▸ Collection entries
++++++++++++++++++++

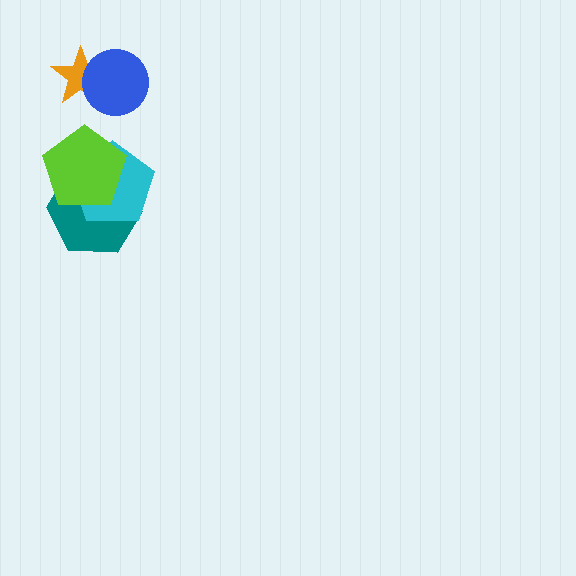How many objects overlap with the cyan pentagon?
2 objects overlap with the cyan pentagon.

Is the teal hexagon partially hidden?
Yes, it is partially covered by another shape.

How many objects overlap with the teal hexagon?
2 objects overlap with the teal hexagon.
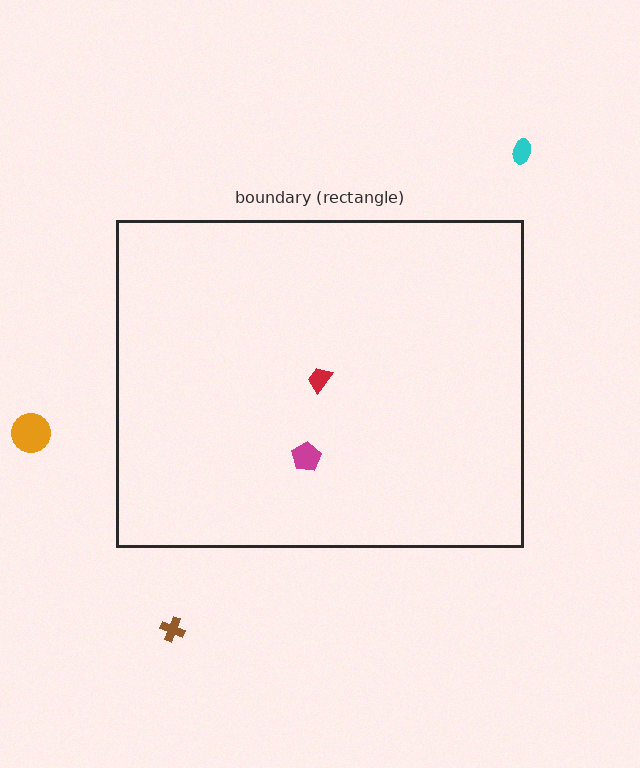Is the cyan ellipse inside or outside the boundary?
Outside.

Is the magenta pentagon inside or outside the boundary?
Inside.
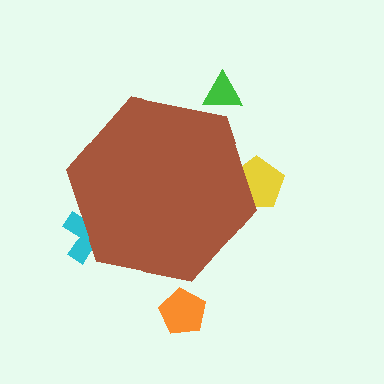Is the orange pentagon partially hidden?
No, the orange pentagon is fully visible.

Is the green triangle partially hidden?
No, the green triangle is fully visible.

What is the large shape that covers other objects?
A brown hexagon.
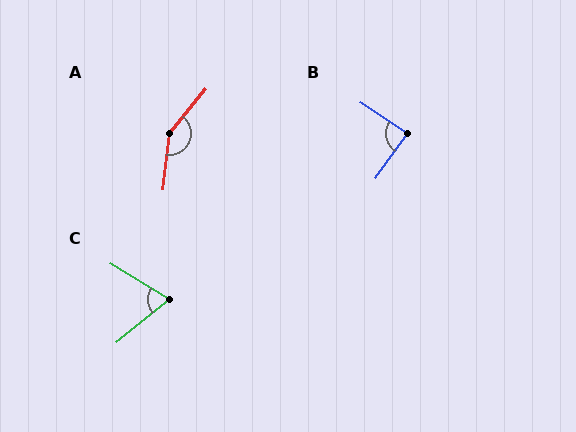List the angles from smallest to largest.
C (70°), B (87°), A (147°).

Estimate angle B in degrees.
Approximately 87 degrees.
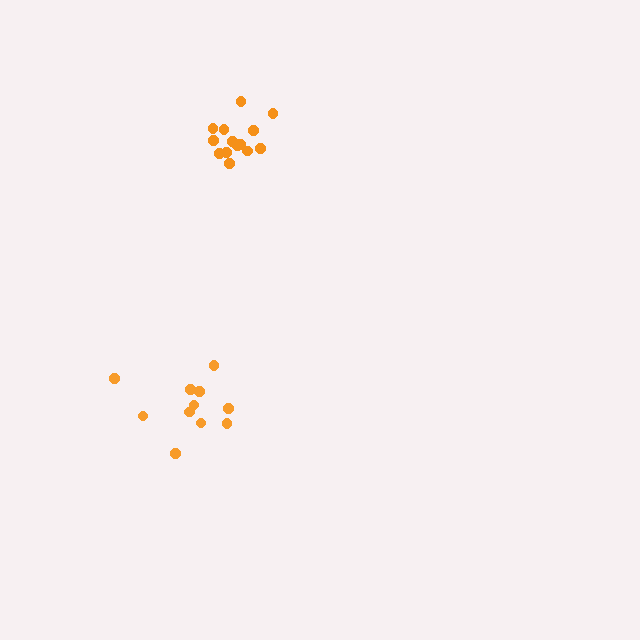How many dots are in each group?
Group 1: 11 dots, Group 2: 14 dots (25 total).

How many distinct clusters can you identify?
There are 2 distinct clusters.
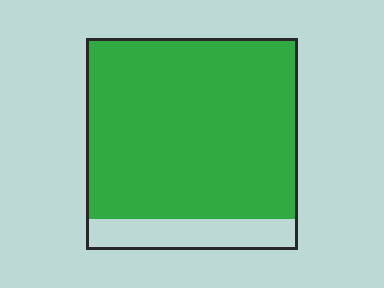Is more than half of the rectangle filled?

++++++++++++++++++++

▸ WRITTEN EXERCISE
Pictures in the records above are not copied; print everything else exactly.

▸ EXPECTED ANSWER
How many objects overlap with the cyan pentagon?
2 objects overlap with the cyan pentagon.

Is the teal hexagon partially hidden?
Yes, it is partially covered by another shape.

How many objects overlap with the teal hexagon?
2 objects overlap with the teal hexagon.
Is the cyan ellipse inside or outside the boundary?
Outside.

Is the magenta pentagon inside or outside the boundary?
Inside.
Is the orange pentagon partially hidden?
No, the orange pentagon is fully visible.

Is the green triangle partially hidden?
No, the green triangle is fully visible.

What is the large shape that covers other objects?
A brown hexagon.
List the angles from smallest to largest.
C (70°), B (87°), A (147°).

Estimate angle B in degrees.
Approximately 87 degrees.
How many dots are in each group?
Group 1: 11 dots, Group 2: 14 dots (25 total).

How many distinct clusters can you identify?
There are 2 distinct clusters.
Is more than half of the rectangle filled?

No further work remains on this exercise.